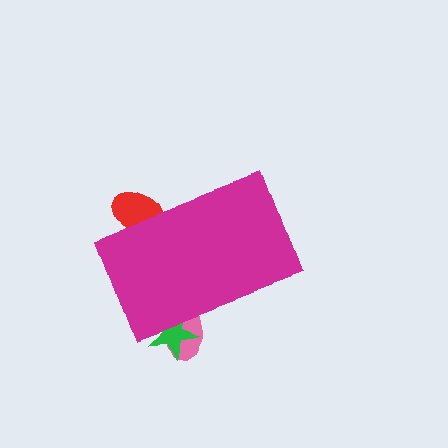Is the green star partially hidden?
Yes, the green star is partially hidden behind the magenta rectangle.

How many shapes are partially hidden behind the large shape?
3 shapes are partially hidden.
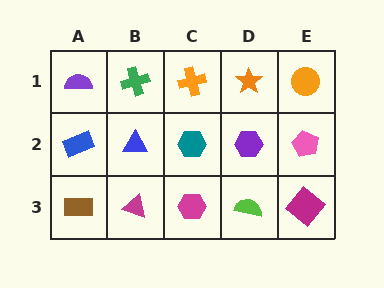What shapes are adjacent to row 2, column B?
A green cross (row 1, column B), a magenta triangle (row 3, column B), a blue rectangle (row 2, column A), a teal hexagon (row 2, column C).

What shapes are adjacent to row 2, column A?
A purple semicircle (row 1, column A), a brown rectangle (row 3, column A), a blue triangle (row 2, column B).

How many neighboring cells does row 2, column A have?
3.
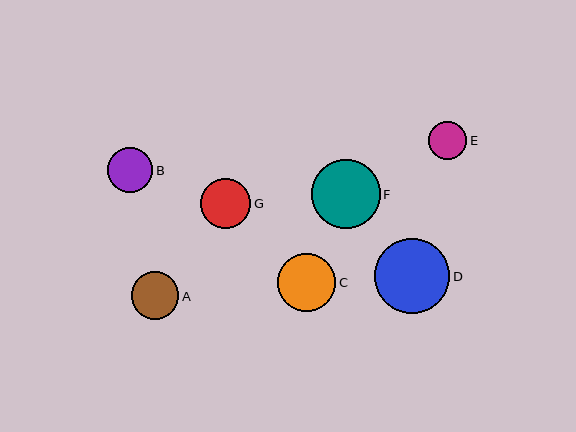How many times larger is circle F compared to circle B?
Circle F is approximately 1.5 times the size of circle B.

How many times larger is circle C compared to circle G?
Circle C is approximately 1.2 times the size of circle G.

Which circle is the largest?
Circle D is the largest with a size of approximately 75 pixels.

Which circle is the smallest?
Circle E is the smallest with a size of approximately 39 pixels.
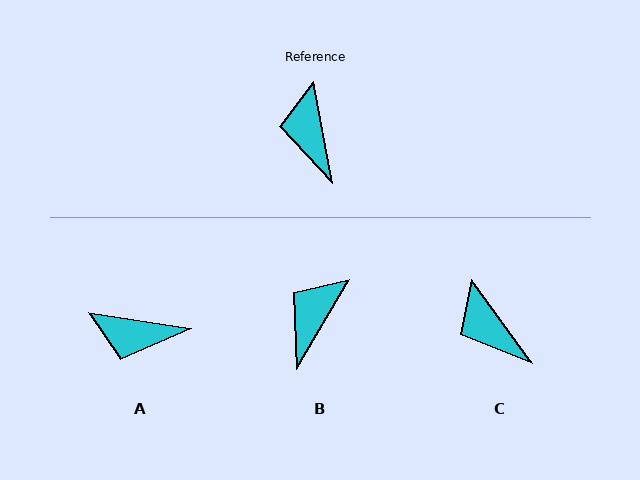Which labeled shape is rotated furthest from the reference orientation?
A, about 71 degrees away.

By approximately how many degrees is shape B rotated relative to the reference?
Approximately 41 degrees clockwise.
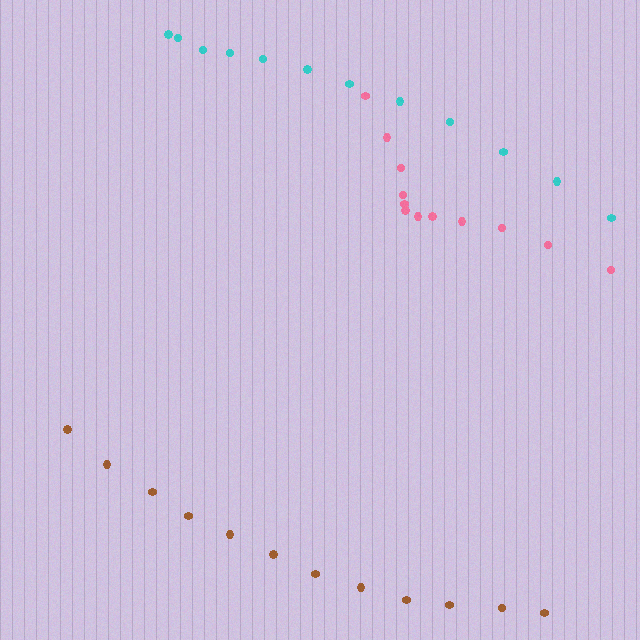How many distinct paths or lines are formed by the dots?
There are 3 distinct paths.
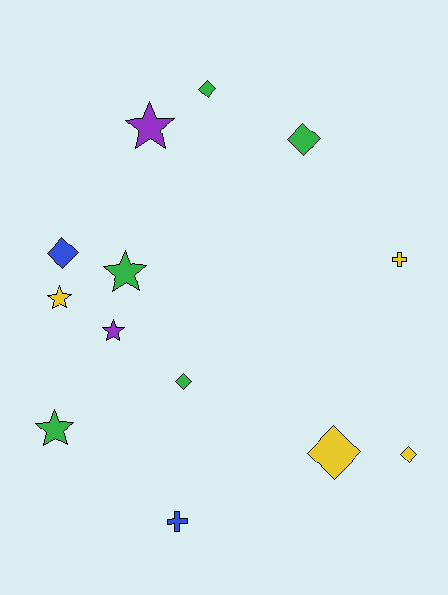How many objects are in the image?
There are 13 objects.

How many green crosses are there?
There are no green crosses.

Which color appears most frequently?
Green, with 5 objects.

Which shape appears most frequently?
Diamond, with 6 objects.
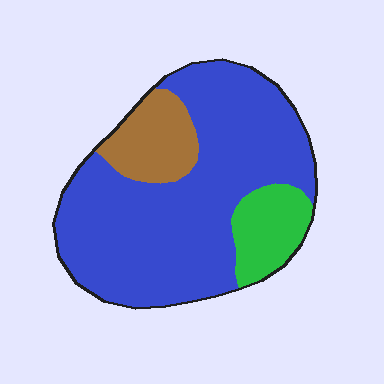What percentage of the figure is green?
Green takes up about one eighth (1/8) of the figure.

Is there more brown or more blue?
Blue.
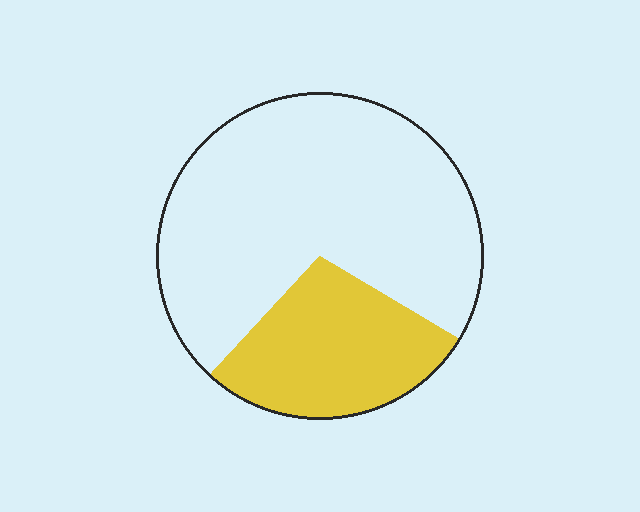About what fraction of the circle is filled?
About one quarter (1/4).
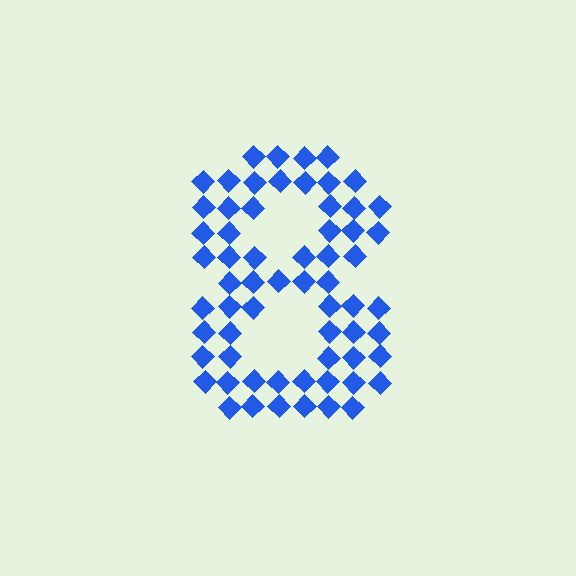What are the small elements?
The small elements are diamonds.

#### ABOUT THIS TASK
Only the text of the listing should be returned, exactly and in full; no image goes into the copy.

#### TASK RESULT
Is the green star partially hidden?
Yes, the green star is partially hidden behind the magenta rectangle.

How many shapes are partially hidden behind the large shape?
3 shapes are partially hidden.
What shapes are adjacent to row 2, column B?
A green cross (row 1, column B), a magenta triangle (row 3, column B), a blue rectangle (row 2, column A), a teal hexagon (row 2, column C).

What shapes are adjacent to row 2, column A?
A purple semicircle (row 1, column A), a brown rectangle (row 3, column A), a blue triangle (row 2, column B).

How many neighboring cells does row 2, column A have?
3.
How many times larger is circle F compared to circle B?
Circle F is approximately 1.5 times the size of circle B.

How many times larger is circle C compared to circle G?
Circle C is approximately 1.2 times the size of circle G.

Which circle is the largest?
Circle D is the largest with a size of approximately 75 pixels.

Which circle is the smallest?
Circle E is the smallest with a size of approximately 39 pixels.
Which labeled shape is rotated furthest from the reference orientation?
A, about 71 degrees away.

By approximately how many degrees is shape B rotated relative to the reference?
Approximately 41 degrees clockwise.
How many distinct paths or lines are formed by the dots?
There are 3 distinct paths.
How many objects are in the image?
There are 13 objects.

How many green crosses are there?
There are no green crosses.

Which color appears most frequently?
Green, with 5 objects.

Which shape appears most frequently?
Diamond, with 6 objects.
What percentage of the figure is green?
Green takes up about one eighth (1/8) of the figure.

Is there more brown or more blue?
Blue.
About what fraction of the circle is filled?
About one quarter (1/4).
What are the small elements?
The small elements are diamonds.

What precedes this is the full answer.